— BEGIN DATA SUPPLIED —
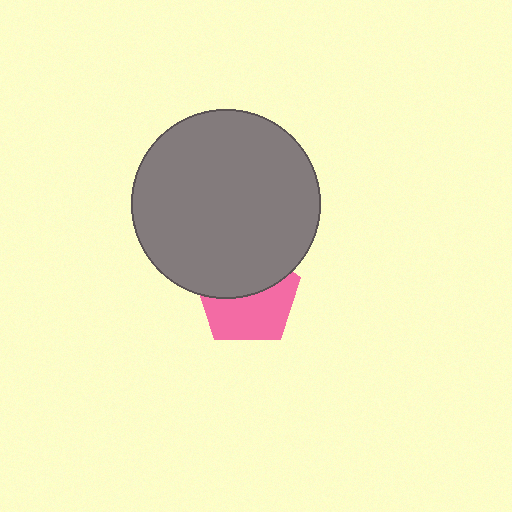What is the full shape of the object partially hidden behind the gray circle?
The partially hidden object is a pink pentagon.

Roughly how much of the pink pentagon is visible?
About half of it is visible (roughly 53%).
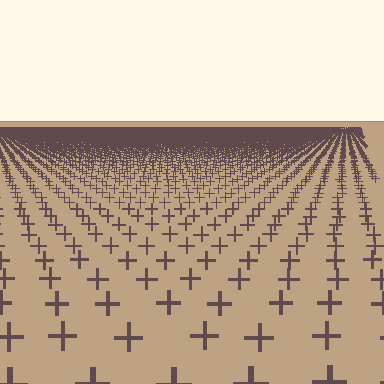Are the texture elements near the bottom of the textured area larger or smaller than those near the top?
Larger. Near the bottom, elements are closer to the viewer and appear at a bigger on-screen size.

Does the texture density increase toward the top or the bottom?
Density increases toward the top.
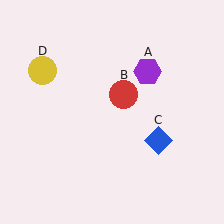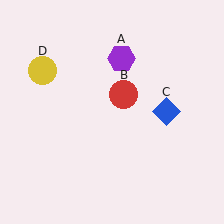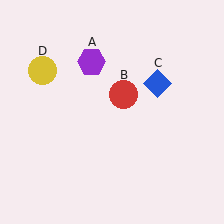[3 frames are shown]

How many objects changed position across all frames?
2 objects changed position: purple hexagon (object A), blue diamond (object C).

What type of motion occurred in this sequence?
The purple hexagon (object A), blue diamond (object C) rotated counterclockwise around the center of the scene.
— END DATA SUPPLIED —
PROBLEM TO WORK ON
Every record above should be transcribed exactly; the pictures stay out of the copy.

CORRECT OUTPUT
What is the full shape of the object partially hidden behind the gray circle?
The partially hidden object is a pink pentagon.

Roughly how much of the pink pentagon is visible?
About half of it is visible (roughly 53%).
Are the texture elements near the bottom of the textured area larger or smaller than those near the top?
Larger. Near the bottom, elements are closer to the viewer and appear at a bigger on-screen size.

Does the texture density increase toward the top or the bottom?
Density increases toward the top.
[3 frames are shown]

How many objects changed position across all frames?
2 objects changed position: purple hexagon (object A), blue diamond (object C).

What type of motion occurred in this sequence?
The purple hexagon (object A), blue diamond (object C) rotated counterclockwise around the center of the scene.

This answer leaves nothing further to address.